▶ [Data shown]
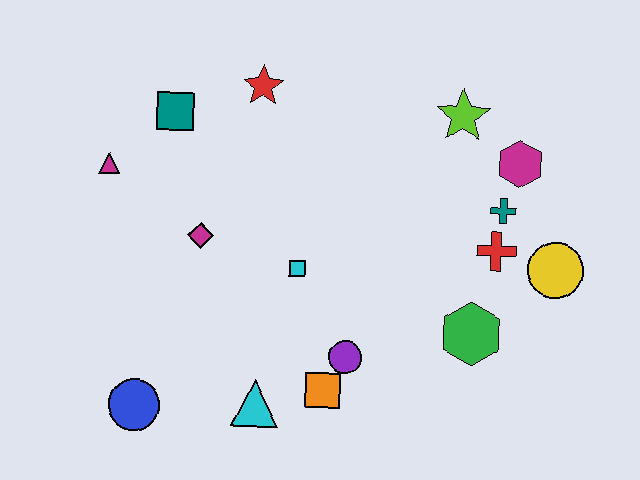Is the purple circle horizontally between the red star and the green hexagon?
Yes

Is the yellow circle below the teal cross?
Yes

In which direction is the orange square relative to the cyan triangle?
The orange square is to the right of the cyan triangle.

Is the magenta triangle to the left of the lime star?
Yes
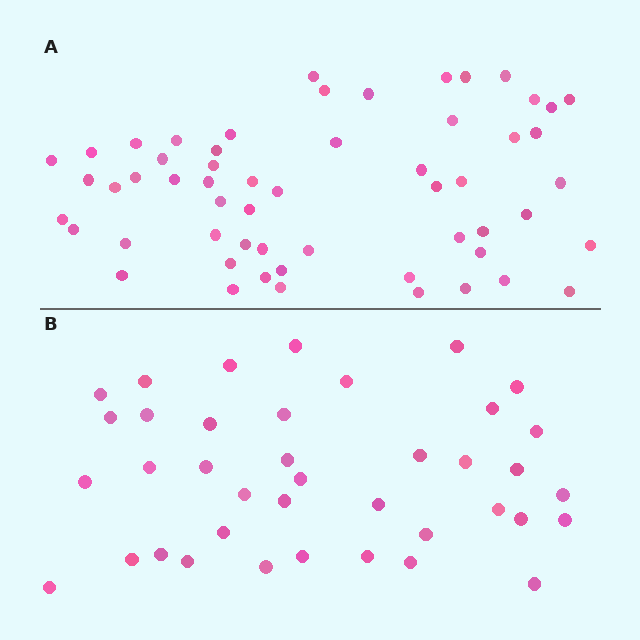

▶ [Work instructions] Transcribe the records above exactly, omitting every picture they contain.

▶ [Response below]
Is the purple circle horizontally between the red star and the green hexagon?
Yes

Is the yellow circle below the teal cross?
Yes

In which direction is the orange square relative to the cyan triangle?
The orange square is to the right of the cyan triangle.

Is the magenta triangle to the left of the lime star?
Yes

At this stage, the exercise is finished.